Problem » Restate each line word for word. Leave out every picture.
------ Data in this exercise
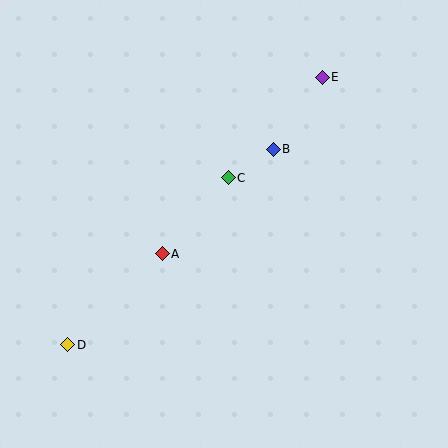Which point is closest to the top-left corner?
Point C is closest to the top-left corner.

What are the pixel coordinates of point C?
Point C is at (228, 178).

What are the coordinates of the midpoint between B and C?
The midpoint between B and C is at (251, 164).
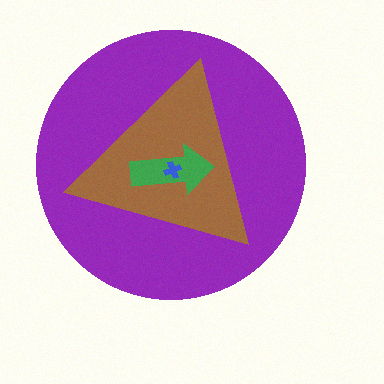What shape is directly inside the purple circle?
The brown triangle.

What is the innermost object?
The blue cross.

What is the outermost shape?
The purple circle.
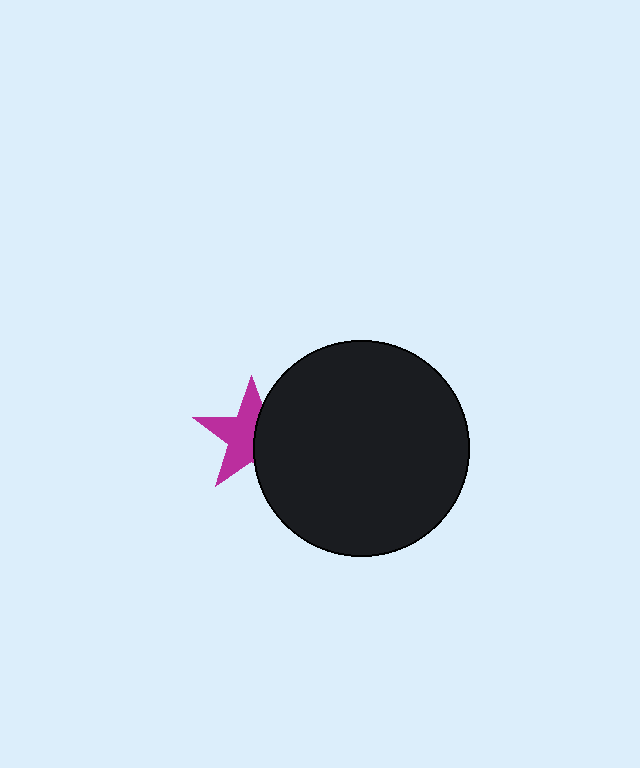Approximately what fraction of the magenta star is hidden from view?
Roughly 42% of the magenta star is hidden behind the black circle.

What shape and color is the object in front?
The object in front is a black circle.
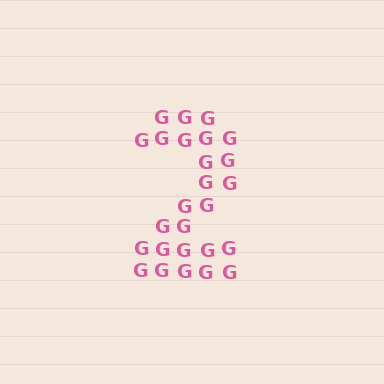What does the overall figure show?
The overall figure shows the digit 2.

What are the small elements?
The small elements are letter G's.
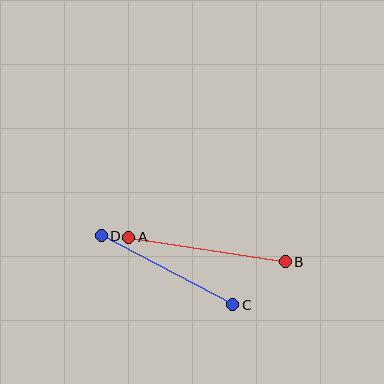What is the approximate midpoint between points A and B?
The midpoint is at approximately (207, 249) pixels.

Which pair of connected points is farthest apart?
Points A and B are farthest apart.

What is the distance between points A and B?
The distance is approximately 159 pixels.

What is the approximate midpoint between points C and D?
The midpoint is at approximately (167, 270) pixels.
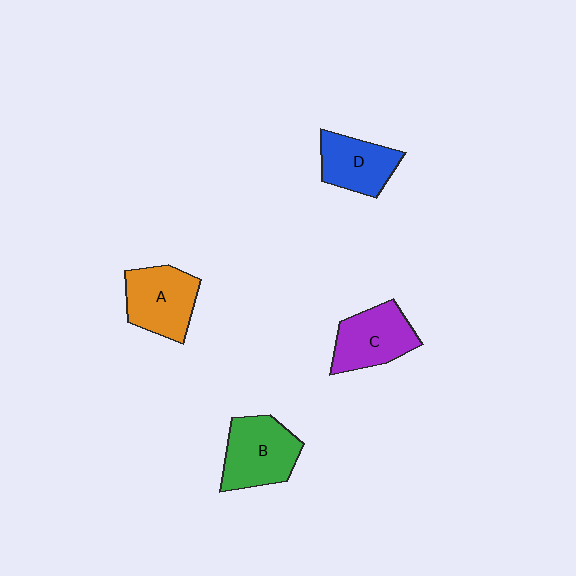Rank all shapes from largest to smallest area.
From largest to smallest: B (green), A (orange), C (purple), D (blue).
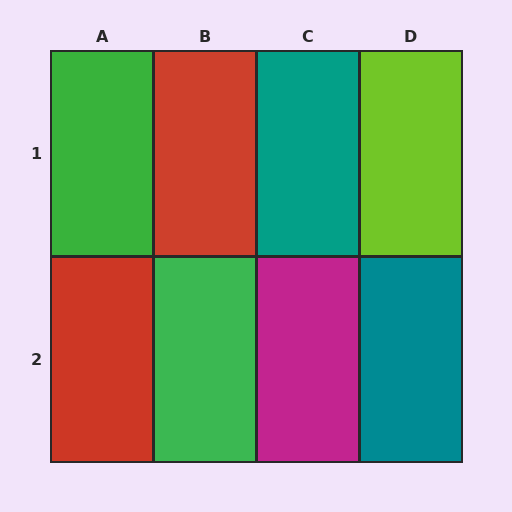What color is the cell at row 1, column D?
Lime.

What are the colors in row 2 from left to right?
Red, green, magenta, teal.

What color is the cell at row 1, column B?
Red.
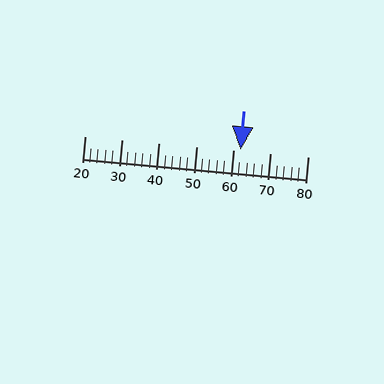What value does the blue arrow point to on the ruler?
The blue arrow points to approximately 62.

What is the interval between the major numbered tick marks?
The major tick marks are spaced 10 units apart.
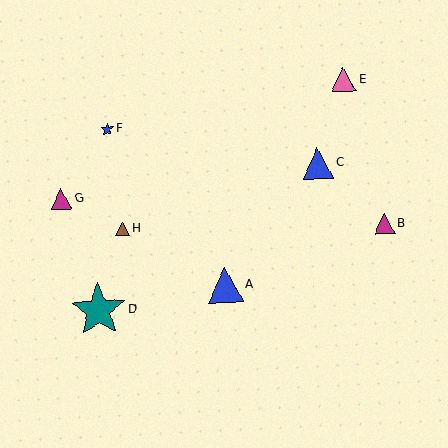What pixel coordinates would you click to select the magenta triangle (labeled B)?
Click at (385, 224) to select the magenta triangle B.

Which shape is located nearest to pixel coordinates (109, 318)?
The teal star (labeled D) at (99, 310) is nearest to that location.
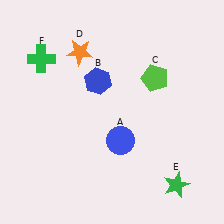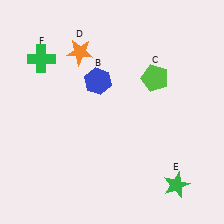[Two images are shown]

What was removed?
The blue circle (A) was removed in Image 2.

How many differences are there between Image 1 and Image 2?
There is 1 difference between the two images.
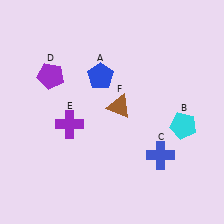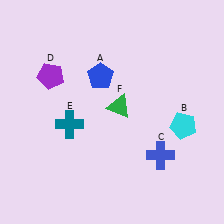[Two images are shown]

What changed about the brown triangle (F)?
In Image 1, F is brown. In Image 2, it changed to green.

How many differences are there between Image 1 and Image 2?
There are 2 differences between the two images.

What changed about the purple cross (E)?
In Image 1, E is purple. In Image 2, it changed to teal.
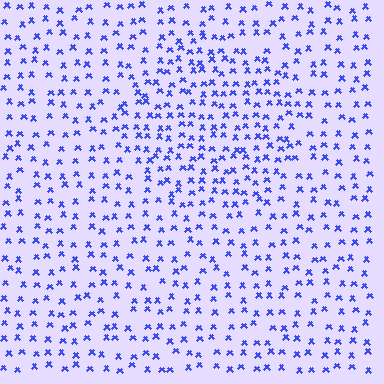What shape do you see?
I see a circle.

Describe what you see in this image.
The image contains small blue elements arranged at two different densities. A circle-shaped region is visible where the elements are more densely packed than the surrounding area.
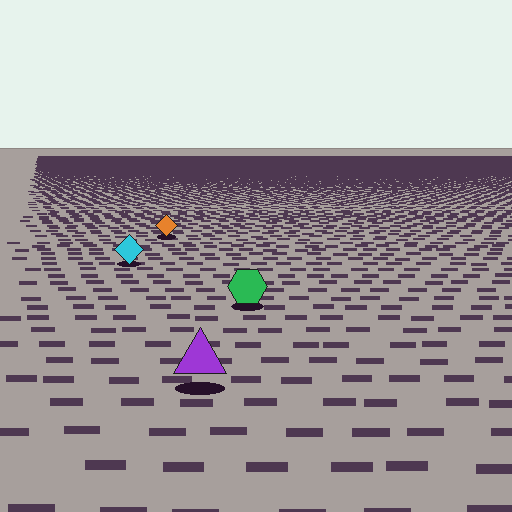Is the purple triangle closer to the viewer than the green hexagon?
Yes. The purple triangle is closer — you can tell from the texture gradient: the ground texture is coarser near it.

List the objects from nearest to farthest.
From nearest to farthest: the purple triangle, the green hexagon, the cyan diamond, the orange diamond.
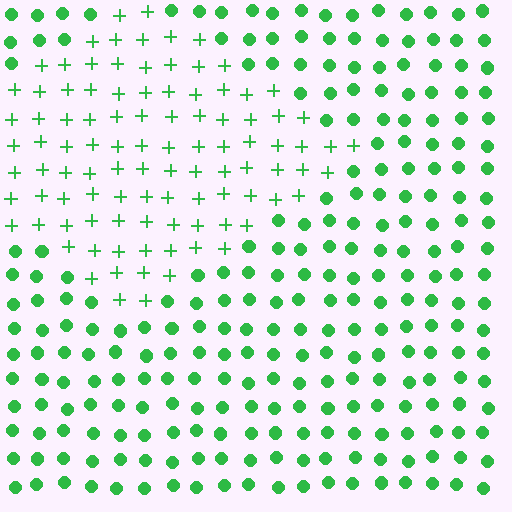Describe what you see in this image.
The image is filled with small green elements arranged in a uniform grid. A diamond-shaped region contains plus signs, while the surrounding area contains circles. The boundary is defined purely by the change in element shape.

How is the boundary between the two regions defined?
The boundary is defined by a change in element shape: plus signs inside vs. circles outside. All elements share the same color and spacing.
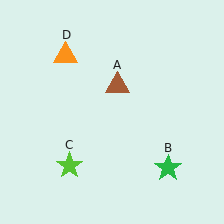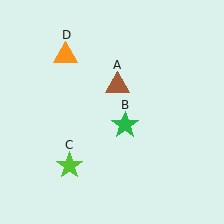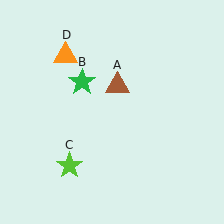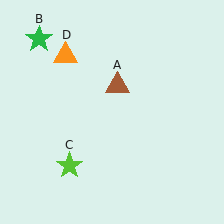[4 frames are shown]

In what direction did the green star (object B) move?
The green star (object B) moved up and to the left.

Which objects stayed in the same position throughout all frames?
Brown triangle (object A) and lime star (object C) and orange triangle (object D) remained stationary.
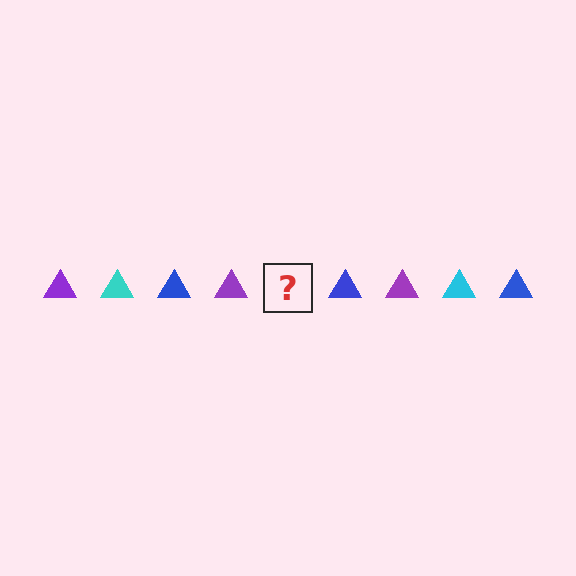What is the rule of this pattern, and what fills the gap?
The rule is that the pattern cycles through purple, cyan, blue triangles. The gap should be filled with a cyan triangle.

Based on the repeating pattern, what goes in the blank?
The blank should be a cyan triangle.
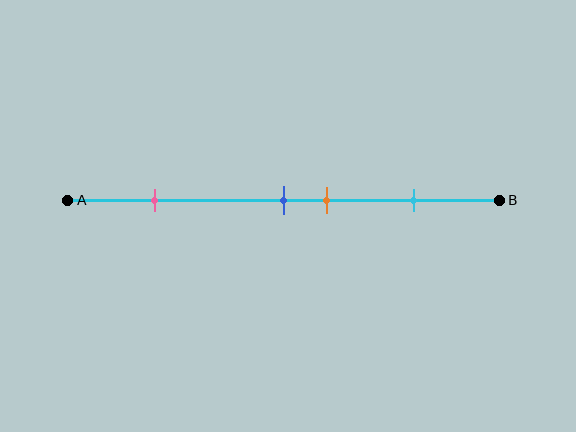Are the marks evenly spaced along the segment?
No, the marks are not evenly spaced.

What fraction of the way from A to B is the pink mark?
The pink mark is approximately 20% (0.2) of the way from A to B.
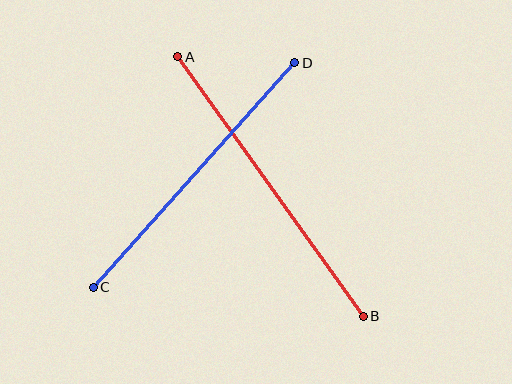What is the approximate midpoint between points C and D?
The midpoint is at approximately (194, 175) pixels.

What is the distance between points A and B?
The distance is approximately 319 pixels.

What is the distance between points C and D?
The distance is approximately 302 pixels.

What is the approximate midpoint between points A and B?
The midpoint is at approximately (270, 186) pixels.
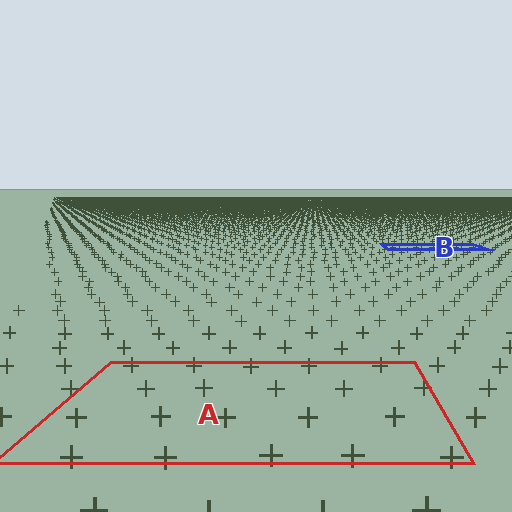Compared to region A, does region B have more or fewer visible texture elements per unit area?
Region B has more texture elements per unit area — they are packed more densely because it is farther away.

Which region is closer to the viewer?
Region A is closer. The texture elements there are larger and more spread out.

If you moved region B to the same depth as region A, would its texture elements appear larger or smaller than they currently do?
They would appear larger. At a closer depth, the same texture elements are projected at a bigger on-screen size.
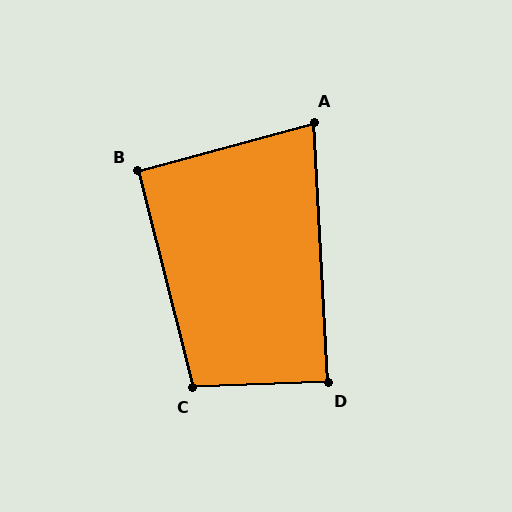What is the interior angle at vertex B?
Approximately 91 degrees (obtuse, close to a right angle).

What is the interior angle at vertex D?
Approximately 89 degrees (acute, close to a right angle).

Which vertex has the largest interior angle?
C, at approximately 102 degrees.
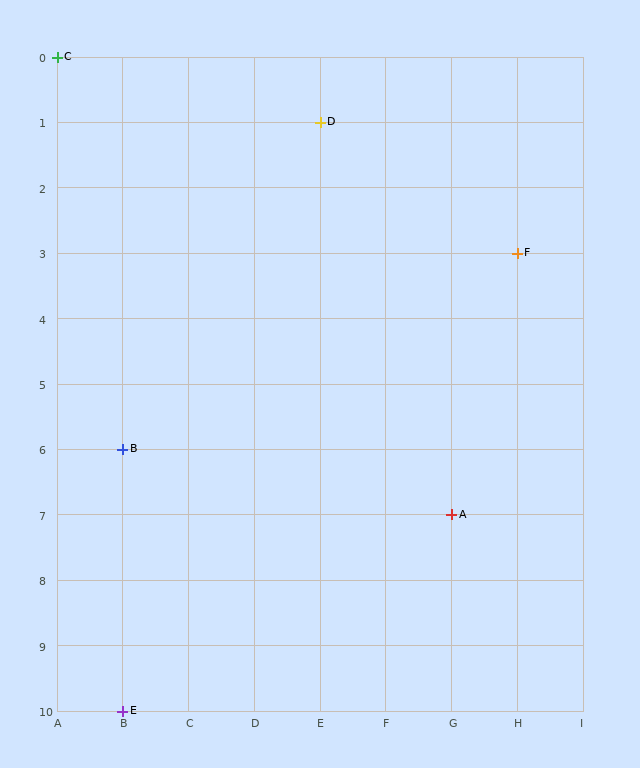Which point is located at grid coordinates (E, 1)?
Point D is at (E, 1).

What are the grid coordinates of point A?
Point A is at grid coordinates (G, 7).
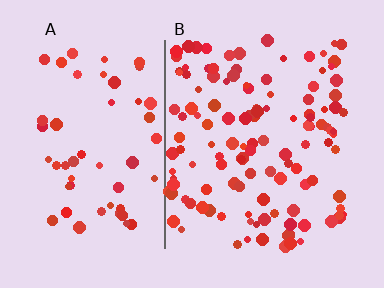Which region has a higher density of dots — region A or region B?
B (the right).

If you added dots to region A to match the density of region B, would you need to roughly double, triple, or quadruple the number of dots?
Approximately double.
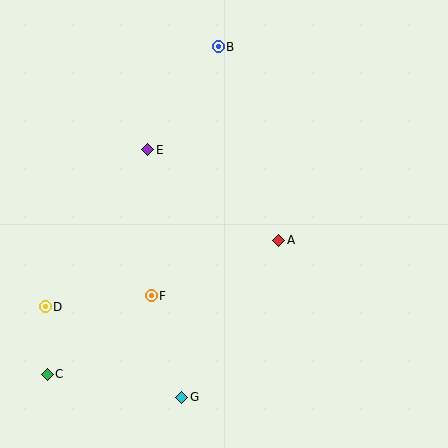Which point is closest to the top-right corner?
Point B is closest to the top-right corner.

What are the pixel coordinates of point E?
Point E is at (148, 150).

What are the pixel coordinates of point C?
Point C is at (47, 374).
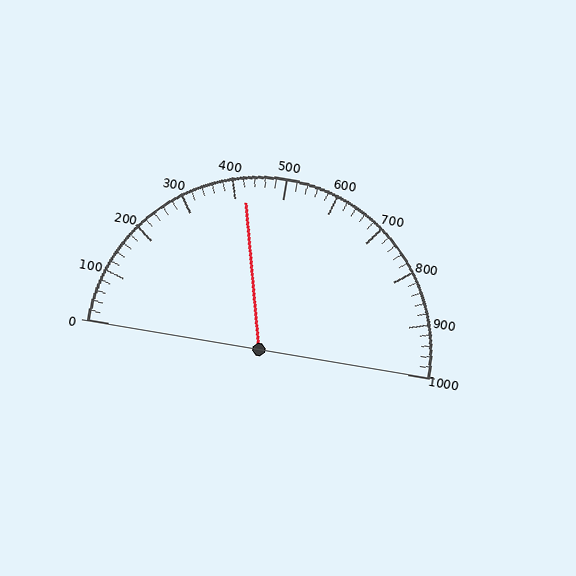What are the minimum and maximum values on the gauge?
The gauge ranges from 0 to 1000.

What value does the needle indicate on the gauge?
The needle indicates approximately 420.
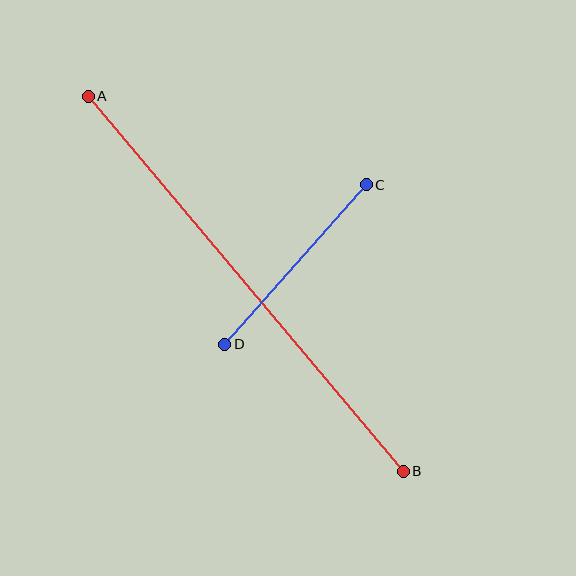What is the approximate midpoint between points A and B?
The midpoint is at approximately (246, 284) pixels.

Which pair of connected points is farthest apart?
Points A and B are farthest apart.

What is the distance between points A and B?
The distance is approximately 490 pixels.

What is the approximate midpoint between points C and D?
The midpoint is at approximately (295, 265) pixels.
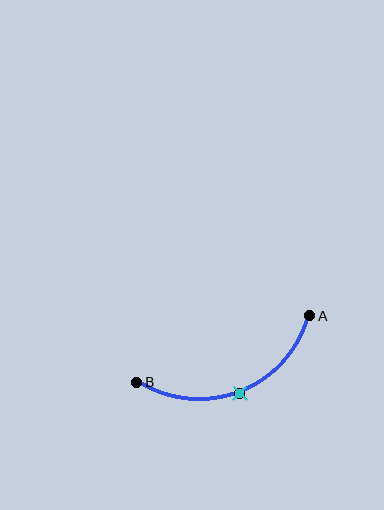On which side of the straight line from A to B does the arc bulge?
The arc bulges below the straight line connecting A and B.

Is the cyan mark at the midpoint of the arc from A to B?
Yes. The cyan mark lies on the arc at equal arc-length from both A and B — it is the arc midpoint.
------------
Task output »
Which point is closest to the top-left corner?
Point C is closest to the top-left corner.

What are the pixel coordinates of point C?
Point C is at (228, 178).

What are the coordinates of the midpoint between B and C?
The midpoint between B and C is at (251, 164).
What shape is directly inside the purple circle?
The brown triangle.

What is the innermost object?
The blue cross.

What is the outermost shape?
The purple circle.
Approximately what fraction of the magenta star is hidden from view?
Roughly 42% of the magenta star is hidden behind the black circle.

What shape and color is the object in front?
The object in front is a black circle.
What does the overall figure show?
The overall figure shows the digit 2.

What are the small elements?
The small elements are letter G's.
What is the approximate midpoint between points A and B?
The midpoint is at approximately (207, 249) pixels.

Which pair of connected points is farthest apart?
Points A and B are farthest apart.

What is the distance between points A and B?
The distance is approximately 159 pixels.

What is the approximate midpoint between points C and D?
The midpoint is at approximately (167, 270) pixels.
Rank all shapes from largest to smallest area.
From largest to smallest: B (green), A (orange), C (purple), D (blue).
What color is the cell at row 1, column D?
Lime.

What are the colors in row 2 from left to right?
Red, green, magenta, teal.

What color is the cell at row 1, column B?
Red.
What value does the blue arrow point to on the ruler?
The blue arrow points to approximately 62.

What is the interval between the major numbered tick marks?
The major tick marks are spaced 10 units apart.
What pixel coordinates would you click to select the magenta triangle (labeled B)?
Click at (385, 224) to select the magenta triangle B.

Which shape is located nearest to pixel coordinates (109, 318)?
The teal star (labeled D) at (99, 310) is nearest to that location.
[Two images are shown]

What was removed?
The blue circle (A) was removed in Image 2.

How many differences are there between Image 1 and Image 2?
There is 1 difference between the two images.
[Two images are shown]

What changed about the brown triangle (F)?
In Image 1, F is brown. In Image 2, it changed to green.

How many differences are there between Image 1 and Image 2?
There are 2 differences between the two images.

What changed about the purple cross (E)?
In Image 1, E is purple. In Image 2, it changed to teal.
What shape do you see?
I see a circle.

Describe what you see in this image.
The image contains small blue elements arranged at two different densities. A circle-shaped region is visible where the elements are more densely packed than the surrounding area.
Is the purple triangle closer to the viewer than the green hexagon?
Yes. The purple triangle is closer — you can tell from the texture gradient: the ground texture is coarser near it.

List the objects from nearest to farthest.
From nearest to farthest: the purple triangle, the green hexagon, the cyan diamond, the orange diamond.
Describe what you see in this image.
The image is filled with small green elements arranged in a uniform grid. A diamond-shaped region contains plus signs, while the surrounding area contains circles. The boundary is defined purely by the change in element shape.

How is the boundary between the two regions defined?
The boundary is defined by a change in element shape: plus signs inside vs. circles outside. All elements share the same color and spacing.
[4 frames are shown]

In what direction did the green star (object B) move?
The green star (object B) moved up and to the left.

Which objects stayed in the same position throughout all frames?
Brown triangle (object A) and lime star (object C) and orange triangle (object D) remained stationary.
What is the rule of this pattern, and what fills the gap?
The rule is that the pattern cycles through purple, cyan, blue triangles. The gap should be filled with a cyan triangle.

Based on the repeating pattern, what goes in the blank?
The blank should be a cyan triangle.
Are the marks evenly spaced along the segment?
No, the marks are not evenly spaced.

What fraction of the way from A to B is the pink mark?
The pink mark is approximately 20% (0.2) of the way from A to B.
What is the approximate midpoint between points C and D?
The midpoint is at approximately (194, 175) pixels.

What is the distance between points A and B?
The distance is approximately 319 pixels.

What is the distance between points C and D?
The distance is approximately 302 pixels.

What is the approximate midpoint between points A and B?
The midpoint is at approximately (270, 186) pixels.
Compared to region A, does region B have more or fewer visible texture elements per unit area?
Region B has more texture elements per unit area — they are packed more densely because it is farther away.

Which region is closer to the viewer?
Region A is closer. The texture elements there are larger and more spread out.

If you moved region B to the same depth as region A, would its texture elements appear larger or smaller than they currently do?
They would appear larger. At a closer depth, the same texture elements are projected at a bigger on-screen size.
What is the interior angle at vertex B?
Approximately 91 degrees (obtuse, close to a right angle).

What is the interior angle at vertex D?
Approximately 89 degrees (acute, close to a right angle).

Which vertex has the largest interior angle?
C, at approximately 102 degrees.
Which point is located at grid coordinates (E, 1)?
Point D is at (E, 1).

What are the grid coordinates of point A?
Point A is at grid coordinates (G, 7).
Which region has a higher density of dots — region A or region B?
B (the right).

If you added dots to region A to match the density of region B, would you need to roughly double, triple, or quadruple the number of dots?
Approximately double.
Which point is closest to the top-right corner?
Point B is closest to the top-right corner.

What are the pixel coordinates of point E?
Point E is at (148, 150).

What are the pixel coordinates of point C?
Point C is at (47, 374).
What are the minimum and maximum values on the gauge?
The gauge ranges from 0 to 1000.

What value does the needle indicate on the gauge?
The needle indicates approximately 420.
What is the approximate midpoint between points A and B?
The midpoint is at approximately (246, 284) pixels.

Which pair of connected points is farthest apart?
Points A and B are farthest apart.

What is the distance between points A and B?
The distance is approximately 490 pixels.

What is the approximate midpoint between points C and D?
The midpoint is at approximately (295, 265) pixels.
On which side of the straight line from A to B does the arc bulge?
The arc bulges below the straight line connecting A and B.

Is the cyan mark at the midpoint of the arc from A to B?
Yes. The cyan mark lies on the arc at equal arc-length from both A and B — it is the arc midpoint.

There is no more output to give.